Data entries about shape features
╔══

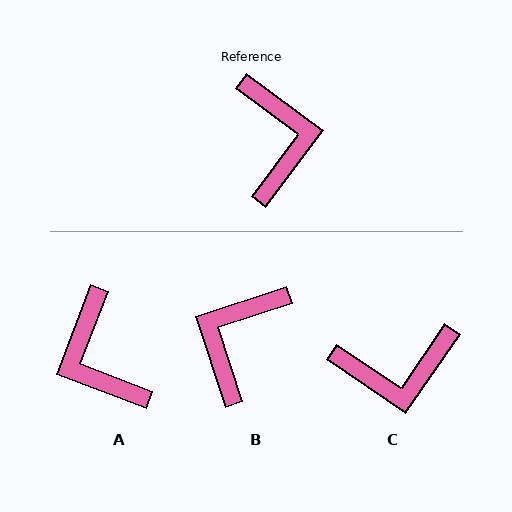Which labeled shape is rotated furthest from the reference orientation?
A, about 164 degrees away.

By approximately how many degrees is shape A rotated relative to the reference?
Approximately 164 degrees clockwise.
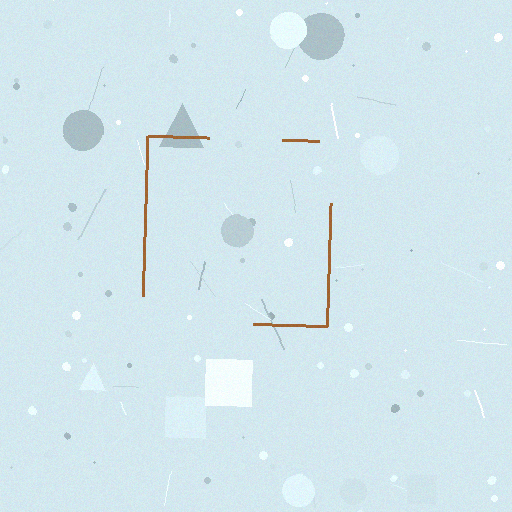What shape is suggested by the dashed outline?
The dashed outline suggests a square.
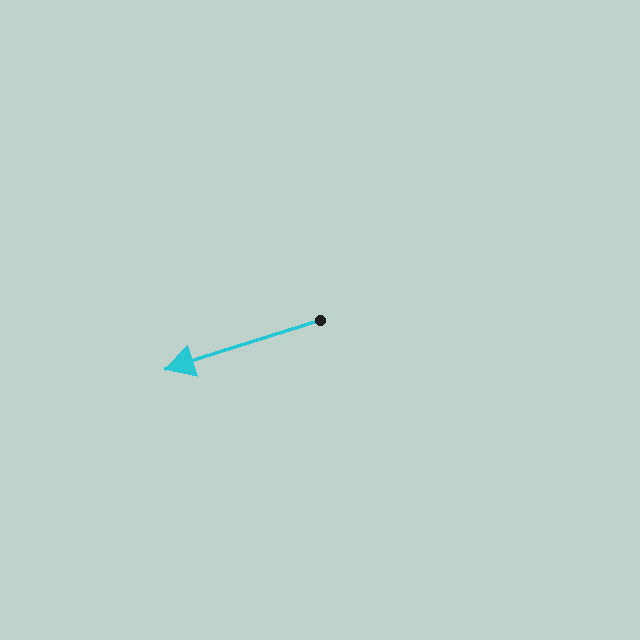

╚══

> **Task to carry out**:
Would you reproduce the records exactly as they stand, but without the pictures?

> **Answer space**:
Which labeled shape is rotated furthest from the reference orientation?
A, about 164 degrees away.

By approximately how many degrees is shape A rotated relative to the reference?
Approximately 164 degrees clockwise.
What shape is suggested by the dashed outline?
The dashed outline suggests a square.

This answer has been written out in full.